**SUPPLIED DATA:**
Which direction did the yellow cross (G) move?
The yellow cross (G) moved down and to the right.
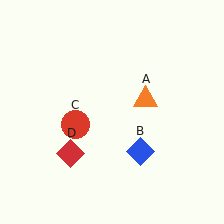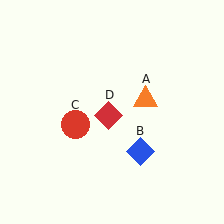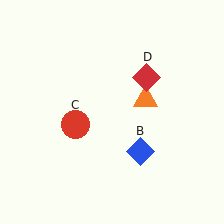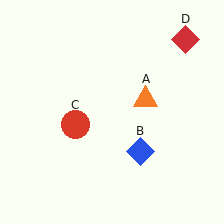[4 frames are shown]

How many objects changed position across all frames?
1 object changed position: red diamond (object D).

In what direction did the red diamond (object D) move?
The red diamond (object D) moved up and to the right.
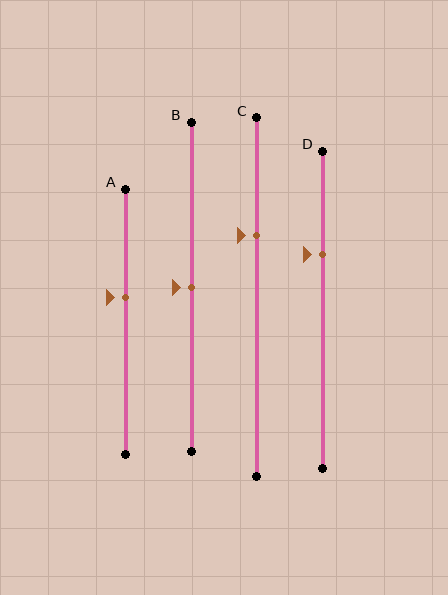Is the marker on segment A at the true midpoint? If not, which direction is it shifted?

**WORK TO COMPLETE:** Transcribe every line in the entries above, taking out only the images.

**TASK SOLUTION:**
Which direction did the yellow cross (G) move?
The yellow cross (G) moved down and to the right.
[4 frames are shown]

How many objects changed position across all frames?
1 object changed position: red diamond (object D).

In what direction did the red diamond (object D) move?
The red diamond (object D) moved up and to the right.
Is the marker on segment A at the true midpoint? If not, which direction is it shifted?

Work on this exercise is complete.